§ SUPPLIED DATA
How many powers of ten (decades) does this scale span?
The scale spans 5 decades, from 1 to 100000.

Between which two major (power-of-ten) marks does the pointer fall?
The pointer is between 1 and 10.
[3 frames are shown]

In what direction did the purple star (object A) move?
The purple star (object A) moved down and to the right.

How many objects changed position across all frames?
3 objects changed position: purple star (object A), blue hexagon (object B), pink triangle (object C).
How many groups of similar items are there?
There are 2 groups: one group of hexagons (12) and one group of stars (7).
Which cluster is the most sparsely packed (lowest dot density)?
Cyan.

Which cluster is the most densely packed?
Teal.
* * *
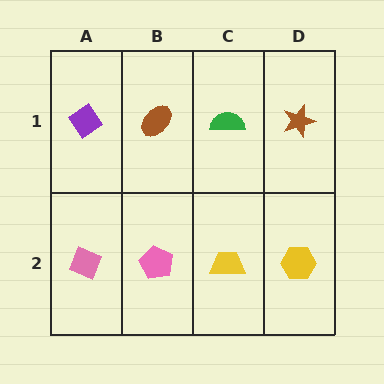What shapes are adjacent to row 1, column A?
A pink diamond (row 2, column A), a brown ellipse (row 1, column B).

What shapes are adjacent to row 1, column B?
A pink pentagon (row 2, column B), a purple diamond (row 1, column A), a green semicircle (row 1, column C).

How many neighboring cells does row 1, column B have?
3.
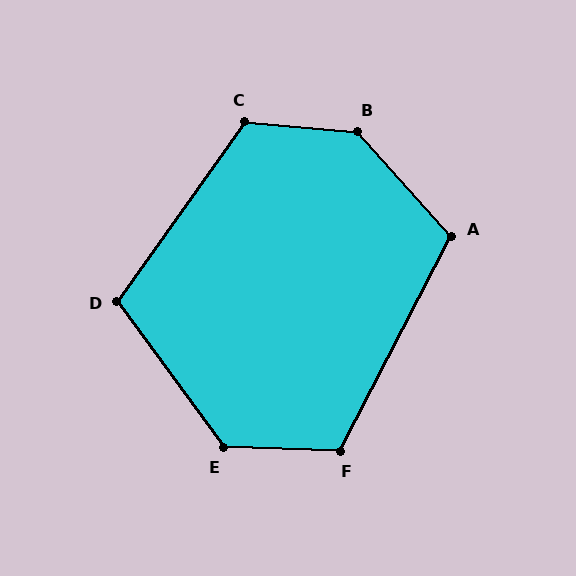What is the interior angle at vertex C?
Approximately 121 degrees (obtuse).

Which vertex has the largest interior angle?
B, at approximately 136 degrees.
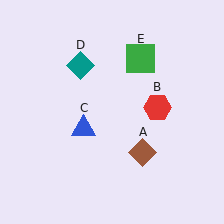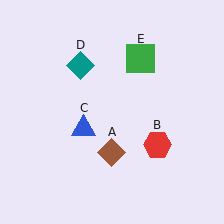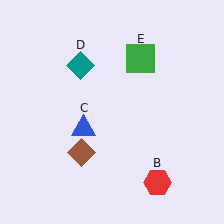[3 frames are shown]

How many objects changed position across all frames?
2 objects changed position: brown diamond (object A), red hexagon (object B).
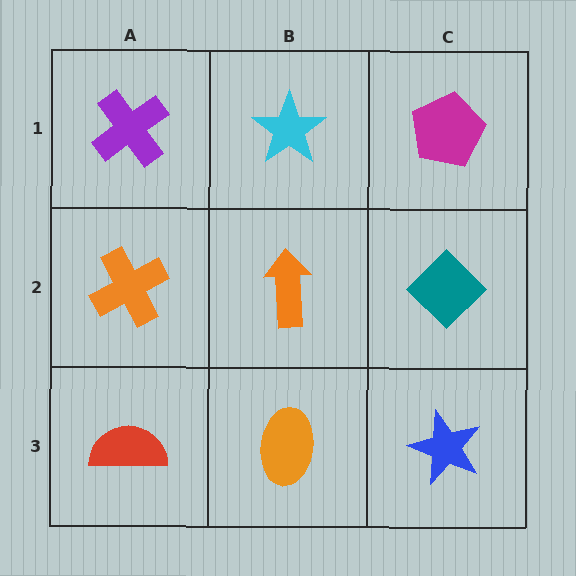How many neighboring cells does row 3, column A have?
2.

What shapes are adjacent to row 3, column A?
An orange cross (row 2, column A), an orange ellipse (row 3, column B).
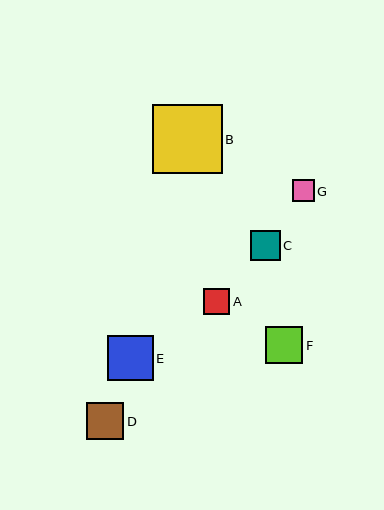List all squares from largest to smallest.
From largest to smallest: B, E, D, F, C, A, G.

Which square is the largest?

§ EXERCISE BRIEF
Above are some entries; copy exactly the lines from the line with "What is the interior angle at vertex C?" through the line with "Which square is the largest?", both included, but none of the pictures.

§ OUTPUT OF THE TASK
What is the interior angle at vertex C?
Approximately 121 degrees (obtuse).

Which vertex has the largest interior angle?
B, at approximately 136 degrees.
[3 frames are shown]

How many objects changed position across all frames?
2 objects changed position: brown diamond (object A), red hexagon (object B).
How many neighboring cells does row 3, column A have?
2.

What shapes are adjacent to row 3, column A?
An orange cross (row 2, column A), an orange ellipse (row 3, column B).
List all squares from largest to smallest.
From largest to smallest: B, E, D, F, C, A, G.

Which square is the largest?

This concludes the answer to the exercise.